Repeat the material exactly, every line of it.
-- begin Records for processing --
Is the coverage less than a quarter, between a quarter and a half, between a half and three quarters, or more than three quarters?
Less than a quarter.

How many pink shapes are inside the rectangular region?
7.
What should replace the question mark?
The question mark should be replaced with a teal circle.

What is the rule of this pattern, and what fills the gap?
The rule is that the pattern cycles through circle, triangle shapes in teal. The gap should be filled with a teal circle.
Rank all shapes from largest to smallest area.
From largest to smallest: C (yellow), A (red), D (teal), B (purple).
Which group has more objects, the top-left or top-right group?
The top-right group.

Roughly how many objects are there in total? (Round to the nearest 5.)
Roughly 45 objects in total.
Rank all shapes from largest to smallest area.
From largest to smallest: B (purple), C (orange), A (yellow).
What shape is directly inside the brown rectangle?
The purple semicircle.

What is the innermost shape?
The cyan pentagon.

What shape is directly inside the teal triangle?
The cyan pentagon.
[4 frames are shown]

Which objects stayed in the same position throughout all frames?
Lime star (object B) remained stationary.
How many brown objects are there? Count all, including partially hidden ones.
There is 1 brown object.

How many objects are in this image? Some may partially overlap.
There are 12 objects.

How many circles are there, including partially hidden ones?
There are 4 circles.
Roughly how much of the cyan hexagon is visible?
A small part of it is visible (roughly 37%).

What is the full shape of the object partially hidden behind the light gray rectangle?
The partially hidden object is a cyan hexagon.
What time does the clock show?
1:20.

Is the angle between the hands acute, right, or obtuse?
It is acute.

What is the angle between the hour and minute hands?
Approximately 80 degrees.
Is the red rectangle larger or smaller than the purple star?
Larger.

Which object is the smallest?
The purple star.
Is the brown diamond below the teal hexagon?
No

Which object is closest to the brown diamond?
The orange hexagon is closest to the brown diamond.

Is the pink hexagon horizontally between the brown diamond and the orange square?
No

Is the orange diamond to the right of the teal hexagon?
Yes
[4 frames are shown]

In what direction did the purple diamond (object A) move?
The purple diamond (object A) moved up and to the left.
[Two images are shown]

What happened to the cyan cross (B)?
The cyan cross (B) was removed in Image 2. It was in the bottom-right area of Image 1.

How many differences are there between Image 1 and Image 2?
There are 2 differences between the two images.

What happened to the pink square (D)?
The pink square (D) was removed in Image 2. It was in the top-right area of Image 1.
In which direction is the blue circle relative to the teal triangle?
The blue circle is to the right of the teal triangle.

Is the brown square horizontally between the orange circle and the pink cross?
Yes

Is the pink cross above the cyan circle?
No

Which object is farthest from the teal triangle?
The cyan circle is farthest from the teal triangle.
-- end Records for processing --
Final result:
Is the coverage less than a quarter, between a quarter and a half, between a half and three quarters, or more than three quarters?
Less than a quarter.

How many pink shapes are inside the rectangular region?
7.
What should replace the question mark?
The question mark should be replaced with a teal circle.

What is the rule of this pattern, and what fills the gap?
The rule is that the pattern cycles through circle, triangle shapes in teal. The gap should be filled with a teal circle.
Rank all shapes from largest to smallest area.
From largest to smallest: C (yellow), A (red), D (teal), B (purple).
Which group has more objects, the top-left or top-right group?
The top-right group.

Roughly how many objects are there in total? (Round to the nearest 5.)
Roughly 45 objects in total.
Rank all shapes from largest to smallest area.
From largest to smallest: B (purple), C (orange), A (yellow).
What shape is directly inside the brown rectangle?
The purple semicircle.

What is the innermost shape?
The cyan pentagon.

What shape is directly inside the teal triangle?
The cyan pentagon.
[4 frames are shown]

Which objects stayed in the same position throughout all frames?
Lime star (object B) remained stationary.
How many brown objects are there? Count all, including partially hidden ones.
There is 1 brown object.

How many objects are in this image? Some may partially overlap.
There are 12 objects.

How many circles are there, including partially hidden ones?
There are 4 circles.
Roughly how much of the cyan hexagon is visible?
A small part of it is visible (roughly 37%).

What is the full shape of the object partially hidden behind the light gray rectangle?
The partially hidden object is a cyan hexagon.
What time does the clock show?
1:20.

Is the angle between the hands acute, right, or obtuse?
It is acute.

What is the angle between the hour and minute hands?
Approximately 80 degrees.
Is the red rectangle larger or smaller than the purple star?
Larger.

Which object is the smallest?
The purple star.
Is the brown diamond below the teal hexagon?
No

Which object is closest to the brown diamond?
The orange hexagon is closest to the brown diamond.

Is the pink hexagon horizontally between the brown diamond and the orange square?
No

Is the orange diamond to the right of the teal hexagon?
Yes
[4 frames are shown]

In what direction did the purple diamond (object A) move?
The purple diamond (object A) moved up and to the left.
[Two images are shown]

What happened to the cyan cross (B)?
The cyan cross (B) was removed in Image 2. It was in the bottom-right area of Image 1.

How many differences are there between Image 1 and Image 2?
There are 2 differences between the two images.

What happened to the pink square (D)?
The pink square (D) was removed in Image 2. It was in the top-right area of Image 1.
In which direction is the blue circle relative to the teal triangle?
The blue circle is to the right of the teal triangle.

Is the brown square horizontally between the orange circle and the pink cross?
Yes

Is the pink cross above the cyan circle?
No

Which object is farthest from the teal triangle?
The cyan circle is farthest from the teal triangle.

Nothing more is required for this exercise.